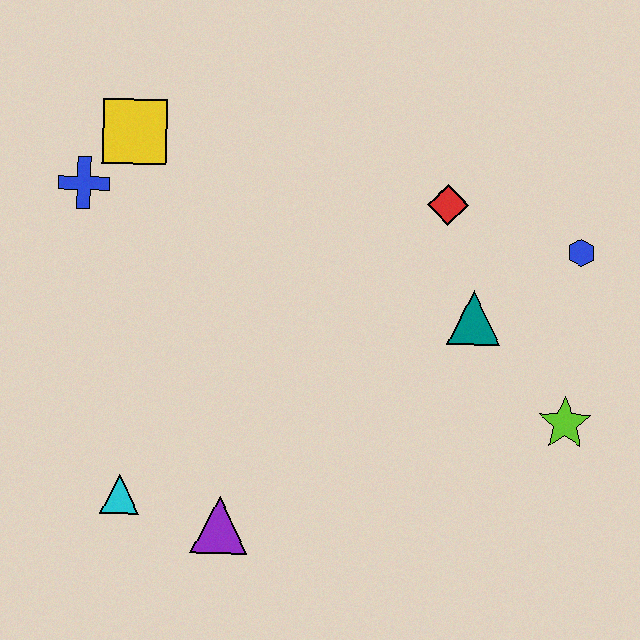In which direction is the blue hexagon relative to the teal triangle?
The blue hexagon is to the right of the teal triangle.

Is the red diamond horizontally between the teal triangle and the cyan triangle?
Yes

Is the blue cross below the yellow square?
Yes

_PROBLEM STATEMENT_. All of the material above needs to be restated exactly, with no pictures.

_RESULT OF THE EXERCISE_.
In which direction is the blue hexagon relative to the teal triangle?
The blue hexagon is to the right of the teal triangle.

Is the red diamond horizontally between the teal triangle and the cyan triangle?
Yes

Is the blue cross below the yellow square?
Yes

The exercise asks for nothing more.